Exercise brief:
Transcribe only what runs from the line containing "Part of a red" through the final line below, exactly, and leave every picture out.

(Data listing)
****
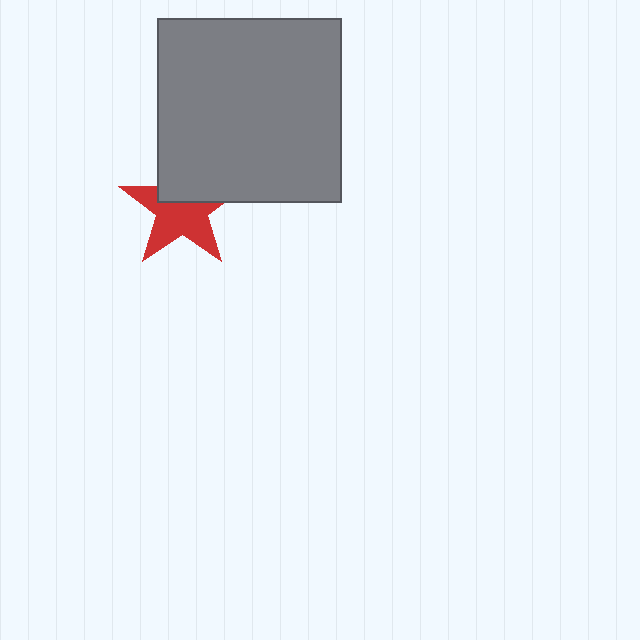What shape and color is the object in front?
The object in front is a gray square.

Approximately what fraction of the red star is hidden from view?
Roughly 40% of the red star is hidden behind the gray square.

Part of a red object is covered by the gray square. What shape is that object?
It is a star.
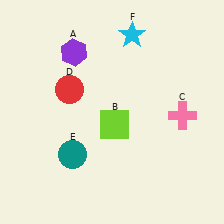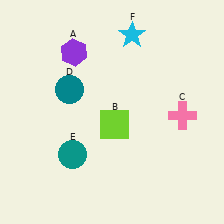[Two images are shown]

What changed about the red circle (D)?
In Image 1, D is red. In Image 2, it changed to teal.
****
Correct result:
Part of a red object is covered by the gray square. What shape is that object?
It is a star.
[Two images are shown]

What changed about the red circle (D)?
In Image 1, D is red. In Image 2, it changed to teal.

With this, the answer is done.